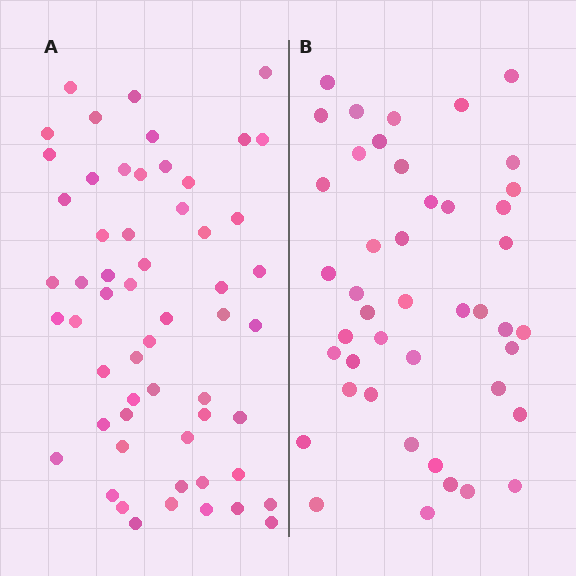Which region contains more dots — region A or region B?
Region A (the left region) has more dots.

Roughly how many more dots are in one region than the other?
Region A has approximately 15 more dots than region B.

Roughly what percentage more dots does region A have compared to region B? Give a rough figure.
About 30% more.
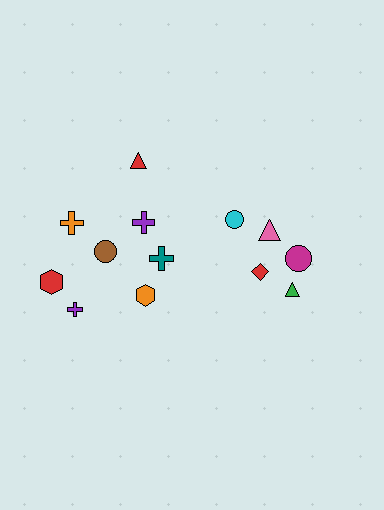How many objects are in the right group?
There are 5 objects.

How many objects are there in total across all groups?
There are 13 objects.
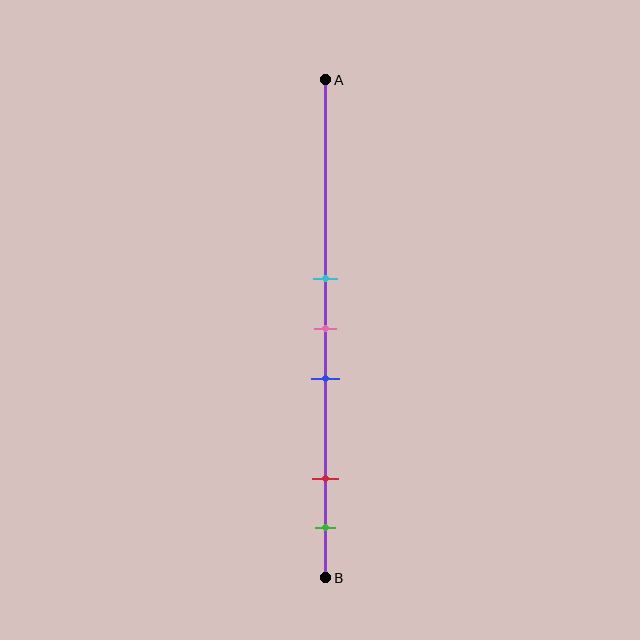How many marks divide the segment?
There are 5 marks dividing the segment.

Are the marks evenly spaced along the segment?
No, the marks are not evenly spaced.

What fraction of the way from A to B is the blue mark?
The blue mark is approximately 60% (0.6) of the way from A to B.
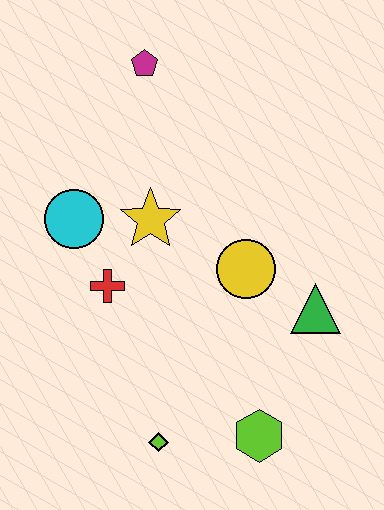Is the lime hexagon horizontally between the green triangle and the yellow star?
Yes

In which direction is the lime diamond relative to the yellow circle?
The lime diamond is below the yellow circle.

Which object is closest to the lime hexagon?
The lime diamond is closest to the lime hexagon.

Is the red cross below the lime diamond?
No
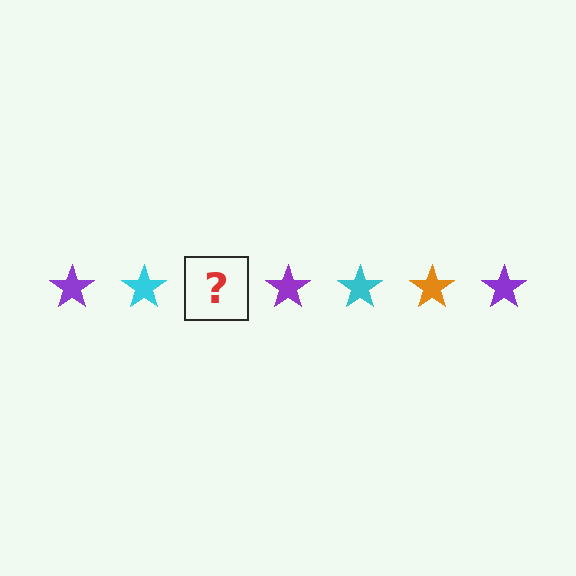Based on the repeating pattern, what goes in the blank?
The blank should be an orange star.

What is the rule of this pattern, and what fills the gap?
The rule is that the pattern cycles through purple, cyan, orange stars. The gap should be filled with an orange star.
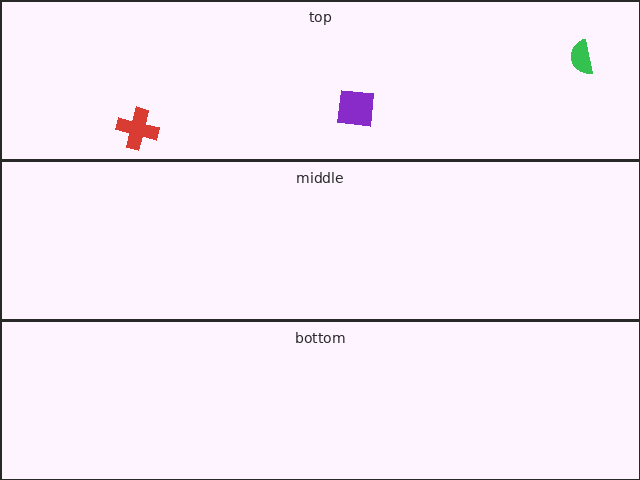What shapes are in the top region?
The green semicircle, the red cross, the purple square.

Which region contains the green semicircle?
The top region.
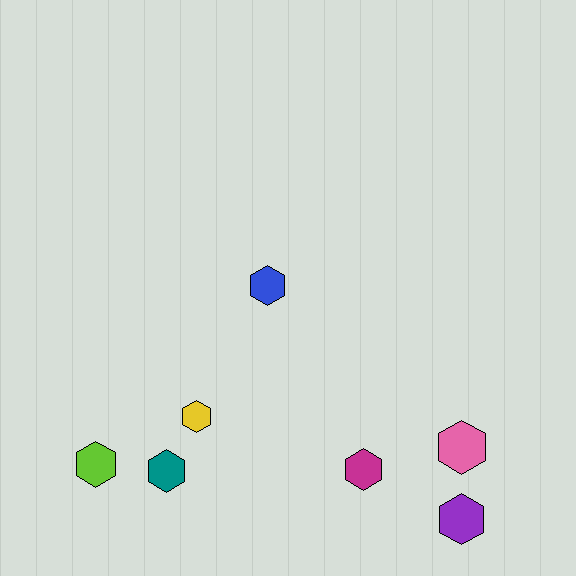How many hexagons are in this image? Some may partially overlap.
There are 7 hexagons.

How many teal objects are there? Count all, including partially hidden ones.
There is 1 teal object.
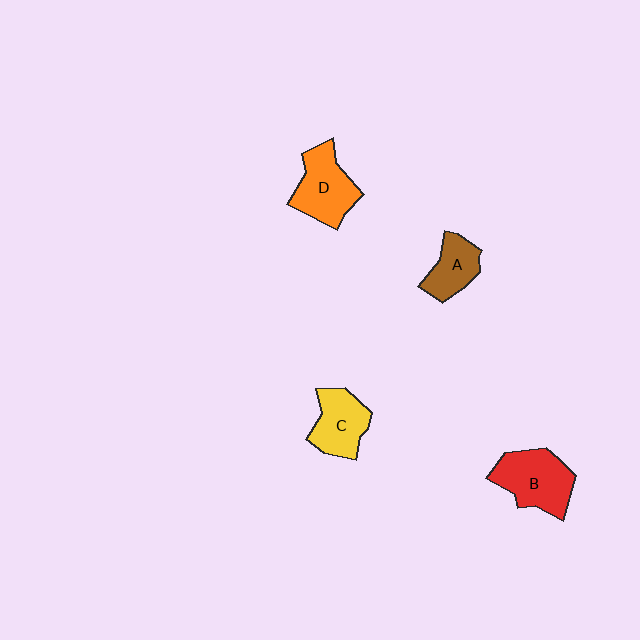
▬▬▬▬▬▬
Exercise description —
Take the line containing "How many teal" as the first line and the last line of the data above as the final one, and output exactly the lines between them, inclusive, with no pictures.

Reply to the exercise —
How many teal objects are there? Count all, including partially hidden ones.
There is 1 teal object.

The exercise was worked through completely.